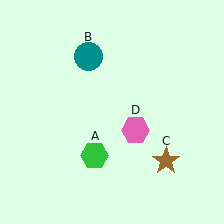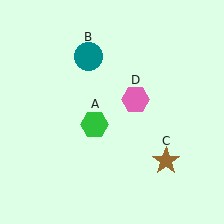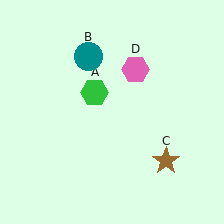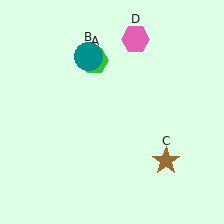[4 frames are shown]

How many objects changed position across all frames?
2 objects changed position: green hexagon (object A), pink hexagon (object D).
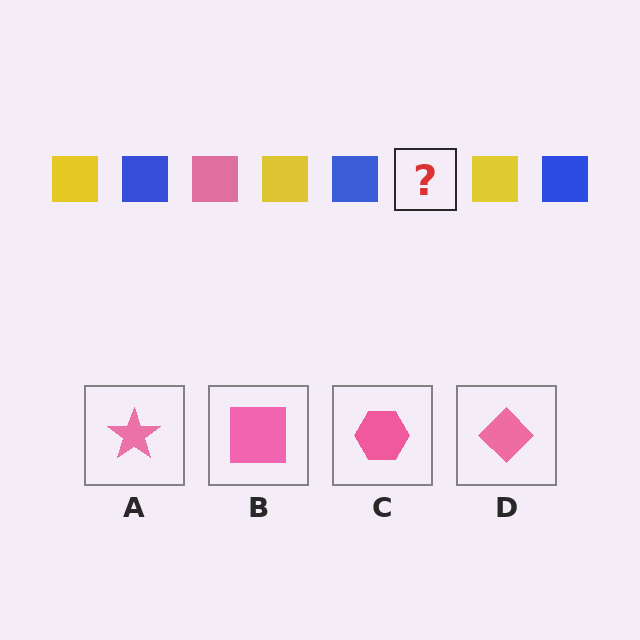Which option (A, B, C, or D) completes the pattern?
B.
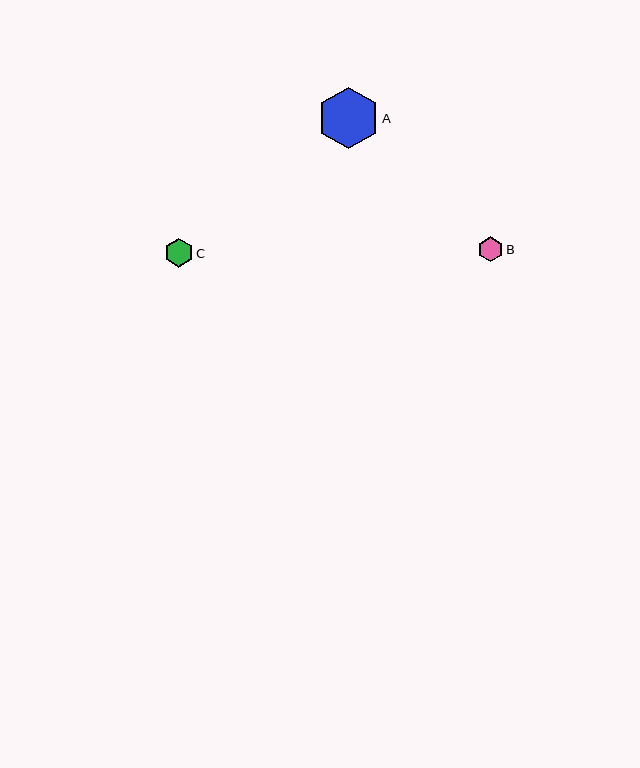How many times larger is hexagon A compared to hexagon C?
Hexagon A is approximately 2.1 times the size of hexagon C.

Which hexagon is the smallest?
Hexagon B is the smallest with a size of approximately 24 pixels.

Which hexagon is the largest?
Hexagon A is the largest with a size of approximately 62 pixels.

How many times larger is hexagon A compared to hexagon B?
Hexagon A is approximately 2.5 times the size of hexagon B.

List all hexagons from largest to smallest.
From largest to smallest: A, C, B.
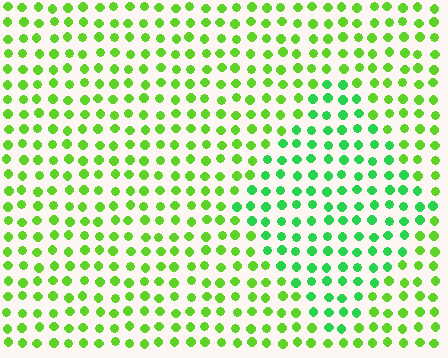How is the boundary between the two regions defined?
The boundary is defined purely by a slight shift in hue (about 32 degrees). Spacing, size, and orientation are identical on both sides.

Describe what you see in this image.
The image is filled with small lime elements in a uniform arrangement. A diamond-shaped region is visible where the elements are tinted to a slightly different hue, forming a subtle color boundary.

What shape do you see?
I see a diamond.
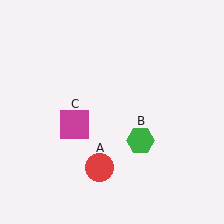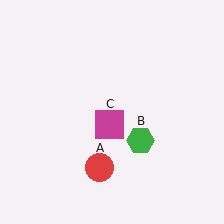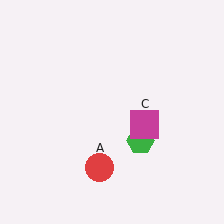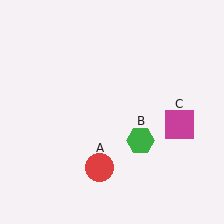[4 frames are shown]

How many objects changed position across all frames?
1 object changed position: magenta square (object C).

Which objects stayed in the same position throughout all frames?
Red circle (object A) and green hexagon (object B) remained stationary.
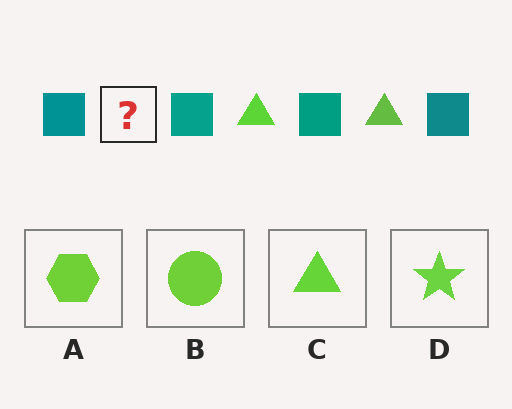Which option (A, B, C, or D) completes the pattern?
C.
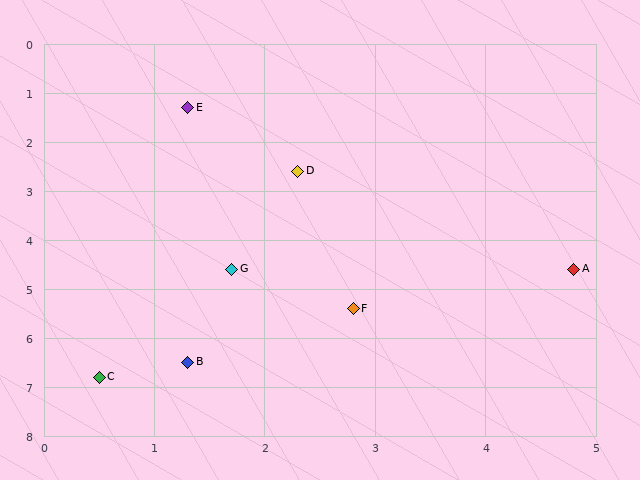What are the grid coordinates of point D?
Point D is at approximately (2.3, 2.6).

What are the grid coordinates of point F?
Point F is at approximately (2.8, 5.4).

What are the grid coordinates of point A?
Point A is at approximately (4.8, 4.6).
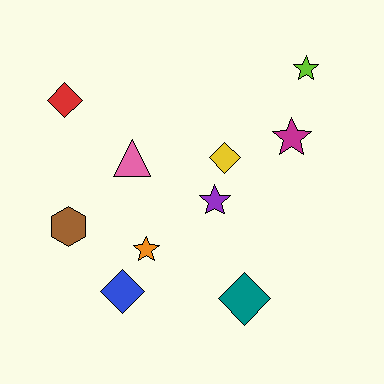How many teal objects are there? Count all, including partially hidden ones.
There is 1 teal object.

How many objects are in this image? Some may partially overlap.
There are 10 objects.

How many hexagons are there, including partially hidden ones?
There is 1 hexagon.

---

__Written request__
Retype the records exactly. Any image in them should not appear in what you write.

__Answer to this exercise__
[4 frames are shown]

How many objects changed position across all frames?
2 objects changed position: green hexagon (object A), pink hexagon (object D).
Which option (A, B, C, or D) completes the pattern?
B.
How many times larger is hexagon A compared to hexagon C?
Hexagon A is approximately 2.1 times the size of hexagon C.

Which hexagon is the smallest?
Hexagon B is the smallest with a size of approximately 24 pixels.

Which hexagon is the largest?
Hexagon A is the largest with a size of approximately 62 pixels.

How many times larger is hexagon A compared to hexagon B?
Hexagon A is approximately 2.5 times the size of hexagon B.

List all hexagons from largest to smallest.
From largest to smallest: A, C, B.
How is the boundary between the two regions defined?
The boundary is defined purely by a slight shift in hue (about 32 degrees). Spacing, size, and orientation are identical on both sides.

Describe what you see in this image.
The image is filled with small lime elements in a uniform arrangement. A diamond-shaped region is visible where the elements are tinted to a slightly different hue, forming a subtle color boundary.

What shape do you see?
I see a diamond.
[4 frames are shown]

How many objects changed position across all frames?
1 object changed position: magenta square (object C).

Which objects stayed in the same position throughout all frames?
Red circle (object A) and green hexagon (object B) remained stationary.
Which option (A, B, C, or D) completes the pattern?
C.
What are the grid coordinates of point D?
Point D is at approximately (2.3, 2.6).

What are the grid coordinates of point F?
Point F is at approximately (2.8, 5.4).

What are the grid coordinates of point A?
Point A is at approximately (4.8, 4.6).
How many teal objects are there? Count all, including partially hidden ones.
There is 1 teal object.

How many objects are in this image? Some may partially overlap.
There are 10 objects.

How many hexagons are there, including partially hidden ones?
There is 1 hexagon.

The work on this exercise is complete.